**Brief**: Exactly the lines from the one containing "Two things are" through the final line of the listing are to be retyped, and nothing more.

**Material supplied**:

-- start --

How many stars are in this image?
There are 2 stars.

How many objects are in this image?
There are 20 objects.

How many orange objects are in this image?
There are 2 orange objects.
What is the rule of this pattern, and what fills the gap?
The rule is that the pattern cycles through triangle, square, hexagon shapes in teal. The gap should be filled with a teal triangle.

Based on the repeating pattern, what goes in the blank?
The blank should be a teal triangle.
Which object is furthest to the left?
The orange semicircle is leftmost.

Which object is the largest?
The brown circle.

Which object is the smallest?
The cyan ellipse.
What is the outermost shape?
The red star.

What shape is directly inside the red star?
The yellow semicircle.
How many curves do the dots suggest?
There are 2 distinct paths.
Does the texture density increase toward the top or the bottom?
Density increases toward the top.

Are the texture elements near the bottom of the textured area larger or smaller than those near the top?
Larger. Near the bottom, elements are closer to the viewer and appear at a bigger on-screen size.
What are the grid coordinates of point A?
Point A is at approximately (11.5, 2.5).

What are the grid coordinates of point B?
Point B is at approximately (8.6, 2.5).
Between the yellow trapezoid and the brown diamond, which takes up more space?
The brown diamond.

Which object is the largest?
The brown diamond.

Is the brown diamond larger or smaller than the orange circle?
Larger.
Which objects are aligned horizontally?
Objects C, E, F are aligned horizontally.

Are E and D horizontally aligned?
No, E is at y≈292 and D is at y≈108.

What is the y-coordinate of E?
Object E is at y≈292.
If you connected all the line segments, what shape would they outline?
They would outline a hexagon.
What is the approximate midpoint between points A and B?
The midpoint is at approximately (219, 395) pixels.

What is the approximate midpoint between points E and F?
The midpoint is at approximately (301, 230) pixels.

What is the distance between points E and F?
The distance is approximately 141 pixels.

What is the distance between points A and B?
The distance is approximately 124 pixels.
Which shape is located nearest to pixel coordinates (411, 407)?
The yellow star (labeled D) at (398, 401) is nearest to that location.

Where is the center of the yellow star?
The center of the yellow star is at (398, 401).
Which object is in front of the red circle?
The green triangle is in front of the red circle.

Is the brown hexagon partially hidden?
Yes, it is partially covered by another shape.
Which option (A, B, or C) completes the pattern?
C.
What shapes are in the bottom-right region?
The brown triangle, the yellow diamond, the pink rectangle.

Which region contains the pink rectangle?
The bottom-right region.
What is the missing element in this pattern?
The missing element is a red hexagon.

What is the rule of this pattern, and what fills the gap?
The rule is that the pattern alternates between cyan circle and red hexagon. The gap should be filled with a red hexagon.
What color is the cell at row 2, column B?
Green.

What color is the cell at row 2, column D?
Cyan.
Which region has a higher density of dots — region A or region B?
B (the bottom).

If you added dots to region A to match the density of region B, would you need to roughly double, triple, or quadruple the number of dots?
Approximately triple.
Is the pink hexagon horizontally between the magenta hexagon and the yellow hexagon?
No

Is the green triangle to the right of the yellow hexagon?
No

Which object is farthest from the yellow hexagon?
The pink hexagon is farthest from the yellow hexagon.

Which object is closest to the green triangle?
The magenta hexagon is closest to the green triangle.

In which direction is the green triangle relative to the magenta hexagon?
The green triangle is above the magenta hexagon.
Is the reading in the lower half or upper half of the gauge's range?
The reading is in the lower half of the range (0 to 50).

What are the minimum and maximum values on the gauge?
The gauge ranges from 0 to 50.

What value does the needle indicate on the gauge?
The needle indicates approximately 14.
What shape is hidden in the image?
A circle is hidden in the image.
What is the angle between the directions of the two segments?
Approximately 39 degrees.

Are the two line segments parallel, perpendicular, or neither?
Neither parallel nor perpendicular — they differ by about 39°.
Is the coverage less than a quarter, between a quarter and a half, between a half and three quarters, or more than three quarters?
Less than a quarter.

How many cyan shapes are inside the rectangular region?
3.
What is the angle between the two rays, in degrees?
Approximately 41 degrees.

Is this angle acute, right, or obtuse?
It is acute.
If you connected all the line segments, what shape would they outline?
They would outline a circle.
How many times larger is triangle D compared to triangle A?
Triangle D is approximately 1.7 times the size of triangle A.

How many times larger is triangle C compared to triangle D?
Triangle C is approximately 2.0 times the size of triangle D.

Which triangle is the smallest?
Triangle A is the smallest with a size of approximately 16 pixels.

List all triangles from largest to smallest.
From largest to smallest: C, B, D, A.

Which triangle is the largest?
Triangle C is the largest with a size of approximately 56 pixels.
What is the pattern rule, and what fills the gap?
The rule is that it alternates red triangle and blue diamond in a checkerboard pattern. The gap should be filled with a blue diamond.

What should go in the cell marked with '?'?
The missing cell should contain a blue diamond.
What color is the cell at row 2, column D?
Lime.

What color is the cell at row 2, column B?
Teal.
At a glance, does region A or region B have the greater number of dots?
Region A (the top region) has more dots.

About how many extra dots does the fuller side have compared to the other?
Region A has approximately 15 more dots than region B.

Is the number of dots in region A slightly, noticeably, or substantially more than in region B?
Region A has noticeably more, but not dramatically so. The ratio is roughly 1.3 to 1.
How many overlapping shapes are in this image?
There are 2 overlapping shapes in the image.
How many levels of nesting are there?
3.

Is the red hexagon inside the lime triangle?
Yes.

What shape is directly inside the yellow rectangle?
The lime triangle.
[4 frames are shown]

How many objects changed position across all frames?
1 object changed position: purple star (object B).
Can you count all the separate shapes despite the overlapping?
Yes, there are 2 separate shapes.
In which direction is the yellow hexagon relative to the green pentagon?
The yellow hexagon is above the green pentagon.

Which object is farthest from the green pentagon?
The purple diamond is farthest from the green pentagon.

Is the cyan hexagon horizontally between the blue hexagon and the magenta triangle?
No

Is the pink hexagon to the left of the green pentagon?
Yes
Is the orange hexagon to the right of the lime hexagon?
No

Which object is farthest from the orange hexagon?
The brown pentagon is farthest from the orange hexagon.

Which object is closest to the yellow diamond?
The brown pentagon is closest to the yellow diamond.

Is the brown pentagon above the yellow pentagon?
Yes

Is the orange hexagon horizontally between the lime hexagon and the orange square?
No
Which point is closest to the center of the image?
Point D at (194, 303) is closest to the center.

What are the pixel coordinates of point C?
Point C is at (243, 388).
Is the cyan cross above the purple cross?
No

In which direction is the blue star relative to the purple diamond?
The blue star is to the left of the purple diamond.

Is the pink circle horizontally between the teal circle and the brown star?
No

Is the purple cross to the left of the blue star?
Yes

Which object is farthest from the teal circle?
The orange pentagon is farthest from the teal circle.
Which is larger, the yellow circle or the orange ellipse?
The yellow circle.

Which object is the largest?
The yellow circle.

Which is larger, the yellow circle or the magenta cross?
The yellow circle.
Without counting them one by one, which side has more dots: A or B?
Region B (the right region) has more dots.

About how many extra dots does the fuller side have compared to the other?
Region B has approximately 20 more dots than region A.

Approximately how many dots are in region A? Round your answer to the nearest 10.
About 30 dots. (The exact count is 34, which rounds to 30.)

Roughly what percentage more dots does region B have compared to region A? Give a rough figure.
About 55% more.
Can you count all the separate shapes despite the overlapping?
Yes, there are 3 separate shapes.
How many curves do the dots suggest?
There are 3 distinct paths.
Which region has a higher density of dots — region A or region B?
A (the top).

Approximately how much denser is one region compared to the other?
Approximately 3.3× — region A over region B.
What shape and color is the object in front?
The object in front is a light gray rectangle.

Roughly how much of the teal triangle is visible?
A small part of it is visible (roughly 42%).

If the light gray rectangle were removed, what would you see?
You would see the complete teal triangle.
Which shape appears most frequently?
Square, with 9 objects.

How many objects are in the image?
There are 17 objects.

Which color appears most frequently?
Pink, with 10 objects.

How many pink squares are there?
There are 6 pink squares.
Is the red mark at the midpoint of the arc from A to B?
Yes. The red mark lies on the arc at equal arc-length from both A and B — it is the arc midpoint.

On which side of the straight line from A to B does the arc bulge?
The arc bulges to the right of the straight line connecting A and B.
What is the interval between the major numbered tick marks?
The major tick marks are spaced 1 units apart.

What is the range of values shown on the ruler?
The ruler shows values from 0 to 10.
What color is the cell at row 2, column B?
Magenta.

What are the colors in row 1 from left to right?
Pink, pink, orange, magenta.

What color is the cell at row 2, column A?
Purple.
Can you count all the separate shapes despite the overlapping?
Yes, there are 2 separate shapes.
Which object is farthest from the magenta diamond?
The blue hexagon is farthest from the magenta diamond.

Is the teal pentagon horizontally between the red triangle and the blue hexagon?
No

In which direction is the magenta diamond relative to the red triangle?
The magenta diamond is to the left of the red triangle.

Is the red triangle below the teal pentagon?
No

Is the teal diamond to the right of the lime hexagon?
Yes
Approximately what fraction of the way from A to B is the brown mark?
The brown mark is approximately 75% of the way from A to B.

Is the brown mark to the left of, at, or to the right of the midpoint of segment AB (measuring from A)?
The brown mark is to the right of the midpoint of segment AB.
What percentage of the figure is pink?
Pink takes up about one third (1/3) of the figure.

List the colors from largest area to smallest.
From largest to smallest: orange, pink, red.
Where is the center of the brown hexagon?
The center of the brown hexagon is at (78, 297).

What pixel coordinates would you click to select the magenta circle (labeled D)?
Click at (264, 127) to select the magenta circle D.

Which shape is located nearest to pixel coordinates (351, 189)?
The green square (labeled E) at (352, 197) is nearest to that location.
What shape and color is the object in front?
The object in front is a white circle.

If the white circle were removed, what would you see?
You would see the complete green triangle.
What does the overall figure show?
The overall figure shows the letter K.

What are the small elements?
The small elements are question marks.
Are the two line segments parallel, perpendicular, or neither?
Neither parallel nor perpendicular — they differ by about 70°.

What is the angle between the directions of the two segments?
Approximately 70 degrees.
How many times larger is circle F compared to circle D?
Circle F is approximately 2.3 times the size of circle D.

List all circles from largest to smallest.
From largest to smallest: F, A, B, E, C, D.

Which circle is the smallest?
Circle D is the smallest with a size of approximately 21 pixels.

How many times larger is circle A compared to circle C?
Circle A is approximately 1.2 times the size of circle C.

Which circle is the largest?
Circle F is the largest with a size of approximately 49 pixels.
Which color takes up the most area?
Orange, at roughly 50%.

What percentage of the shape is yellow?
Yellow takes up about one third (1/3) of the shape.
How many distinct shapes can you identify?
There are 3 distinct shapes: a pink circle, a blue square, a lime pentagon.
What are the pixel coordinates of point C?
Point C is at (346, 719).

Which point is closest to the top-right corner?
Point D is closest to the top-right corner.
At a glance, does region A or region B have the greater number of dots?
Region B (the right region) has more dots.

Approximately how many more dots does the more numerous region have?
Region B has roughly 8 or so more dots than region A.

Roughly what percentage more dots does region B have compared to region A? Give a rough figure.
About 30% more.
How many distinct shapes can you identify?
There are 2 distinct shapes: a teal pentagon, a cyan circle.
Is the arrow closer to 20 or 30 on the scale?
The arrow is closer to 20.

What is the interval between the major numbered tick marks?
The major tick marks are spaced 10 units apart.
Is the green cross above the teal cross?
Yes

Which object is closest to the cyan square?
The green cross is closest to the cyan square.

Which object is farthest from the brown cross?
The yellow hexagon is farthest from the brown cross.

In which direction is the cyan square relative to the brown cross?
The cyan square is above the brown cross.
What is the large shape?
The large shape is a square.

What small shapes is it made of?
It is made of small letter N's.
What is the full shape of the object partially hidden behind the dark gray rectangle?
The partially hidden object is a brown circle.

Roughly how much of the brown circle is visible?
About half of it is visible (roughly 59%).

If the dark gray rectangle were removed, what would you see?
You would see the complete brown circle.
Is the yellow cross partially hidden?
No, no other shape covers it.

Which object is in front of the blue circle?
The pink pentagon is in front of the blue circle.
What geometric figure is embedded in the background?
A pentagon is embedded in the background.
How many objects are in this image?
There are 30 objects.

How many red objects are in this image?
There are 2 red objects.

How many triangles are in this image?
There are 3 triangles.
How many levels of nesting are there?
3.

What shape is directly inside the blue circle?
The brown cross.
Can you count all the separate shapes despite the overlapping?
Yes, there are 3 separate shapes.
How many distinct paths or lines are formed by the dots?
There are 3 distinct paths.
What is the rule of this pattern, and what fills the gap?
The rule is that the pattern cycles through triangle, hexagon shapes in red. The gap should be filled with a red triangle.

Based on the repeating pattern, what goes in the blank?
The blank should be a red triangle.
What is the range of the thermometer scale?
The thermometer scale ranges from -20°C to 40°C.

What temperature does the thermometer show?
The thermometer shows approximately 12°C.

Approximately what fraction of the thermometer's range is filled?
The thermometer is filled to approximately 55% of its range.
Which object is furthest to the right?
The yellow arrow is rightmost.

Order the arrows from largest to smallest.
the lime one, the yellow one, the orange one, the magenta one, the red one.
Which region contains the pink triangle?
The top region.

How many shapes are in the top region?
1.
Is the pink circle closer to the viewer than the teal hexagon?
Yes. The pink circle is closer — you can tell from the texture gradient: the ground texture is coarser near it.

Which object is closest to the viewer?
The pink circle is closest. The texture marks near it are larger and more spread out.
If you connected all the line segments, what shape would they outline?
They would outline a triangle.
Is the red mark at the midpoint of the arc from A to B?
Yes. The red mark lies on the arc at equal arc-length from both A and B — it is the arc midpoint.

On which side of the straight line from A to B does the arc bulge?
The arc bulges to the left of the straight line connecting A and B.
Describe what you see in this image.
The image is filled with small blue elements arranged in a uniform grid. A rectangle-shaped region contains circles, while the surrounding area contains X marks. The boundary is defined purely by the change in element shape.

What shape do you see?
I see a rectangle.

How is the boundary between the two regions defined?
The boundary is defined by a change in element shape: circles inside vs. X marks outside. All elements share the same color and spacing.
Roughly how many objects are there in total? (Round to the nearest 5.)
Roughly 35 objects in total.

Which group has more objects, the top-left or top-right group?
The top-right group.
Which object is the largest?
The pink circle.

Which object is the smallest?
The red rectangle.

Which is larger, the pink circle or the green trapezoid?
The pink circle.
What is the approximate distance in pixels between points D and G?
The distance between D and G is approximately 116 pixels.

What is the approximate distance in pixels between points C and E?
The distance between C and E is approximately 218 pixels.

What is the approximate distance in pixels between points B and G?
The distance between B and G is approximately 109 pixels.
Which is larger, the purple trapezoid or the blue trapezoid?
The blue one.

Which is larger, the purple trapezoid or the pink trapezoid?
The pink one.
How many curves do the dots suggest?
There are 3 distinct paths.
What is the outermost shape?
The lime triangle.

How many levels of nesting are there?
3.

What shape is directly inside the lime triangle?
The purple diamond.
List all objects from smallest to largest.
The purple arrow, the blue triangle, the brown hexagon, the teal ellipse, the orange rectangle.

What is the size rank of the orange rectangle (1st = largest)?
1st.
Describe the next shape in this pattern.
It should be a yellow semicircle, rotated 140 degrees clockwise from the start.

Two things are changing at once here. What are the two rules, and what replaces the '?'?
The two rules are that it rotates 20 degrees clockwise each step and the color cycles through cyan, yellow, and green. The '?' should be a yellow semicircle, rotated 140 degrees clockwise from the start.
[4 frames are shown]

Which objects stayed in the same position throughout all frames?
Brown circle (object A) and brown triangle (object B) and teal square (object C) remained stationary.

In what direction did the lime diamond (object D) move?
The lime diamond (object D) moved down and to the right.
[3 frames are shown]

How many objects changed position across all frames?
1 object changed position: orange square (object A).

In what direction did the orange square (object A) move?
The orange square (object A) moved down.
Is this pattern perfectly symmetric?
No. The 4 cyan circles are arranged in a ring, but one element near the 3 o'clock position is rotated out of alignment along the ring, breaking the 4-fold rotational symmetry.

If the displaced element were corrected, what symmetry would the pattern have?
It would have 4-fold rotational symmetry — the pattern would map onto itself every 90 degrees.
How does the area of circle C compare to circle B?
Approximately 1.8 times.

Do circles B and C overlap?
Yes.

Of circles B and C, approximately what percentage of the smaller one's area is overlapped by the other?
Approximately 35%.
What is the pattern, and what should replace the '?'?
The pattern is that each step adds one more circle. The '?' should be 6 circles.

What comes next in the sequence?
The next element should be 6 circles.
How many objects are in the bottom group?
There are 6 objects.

-- end --

**Problem solution**:
Two things are changing at once here. What are the two rules, and what replaces the '?'?
The two rules are that it rotates 20 degrees clockwise each step and the color cycles through cyan, yellow, and green. The '?' should be a yellow semicircle, rotated 140 degrees clockwise from the start.
[4 frames are shown]

Which objects stayed in the same position throughout all frames?
Brown circle (object A) and brown triangle (object B) and teal square (object C) remained stationary.

In what direction did the lime diamond (object D) move?
The lime diamond (object D) moved down and to the right.
[3 frames are shown]

How many objects changed position across all frames?
1 object changed position: orange square (object A).

In what direction did the orange square (object A) move?
The orange square (object A) moved down.
Is this pattern perfectly symmetric?
No. The 4 cyan circles are arranged in a ring, but one element near the 3 o'clock position is rotated out of alignment along the ring, breaking the 4-fold rotational symmetry.

If the displaced element were corrected, what symmetry would the pattern have?
It would have 4-fold rotational symmetry — the pattern would map onto itself every 90 degrees.
How does the area of circle C compare to circle B?
Approximately 1.8 times.

Do circles B and C overlap?
Yes.

Of circles B and C, approximately what percentage of the smaller one's area is overlapped by the other?
Approximately 35%.
What is the pattern, and what should replace the '?'?
The pattern is that each step adds one more circle. The '?' should be 6 circles.

What comes next in the sequence?
The next element should be 6 circles.
How many objects are in the bottom group?
There are 6 objects.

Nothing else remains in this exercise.